=== Requirement ===
Could you write out the records below exactly as they appear, leaving out any pictures?

___ Data for this task ___

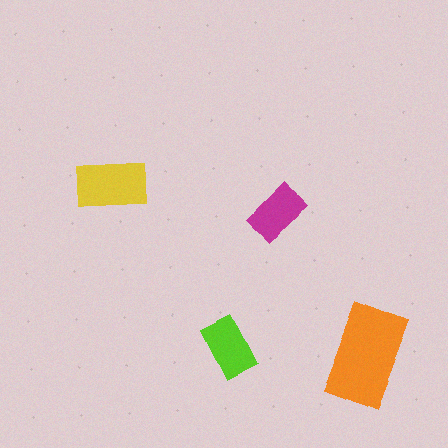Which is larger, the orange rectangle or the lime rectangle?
The orange one.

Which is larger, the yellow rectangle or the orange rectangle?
The orange one.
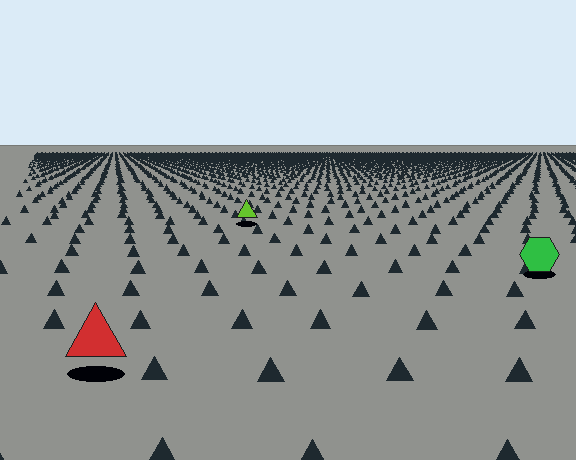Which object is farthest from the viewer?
The lime triangle is farthest from the viewer. It appears smaller and the ground texture around it is denser.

___

=== Solution to this task ===
Which is larger, the orange rectangle or the lime rectangle?
The orange one.

Which is larger, the yellow rectangle or the orange rectangle?
The orange one.
Which object is farthest from the viewer?
The lime triangle is farthest from the viewer. It appears smaller and the ground texture around it is denser.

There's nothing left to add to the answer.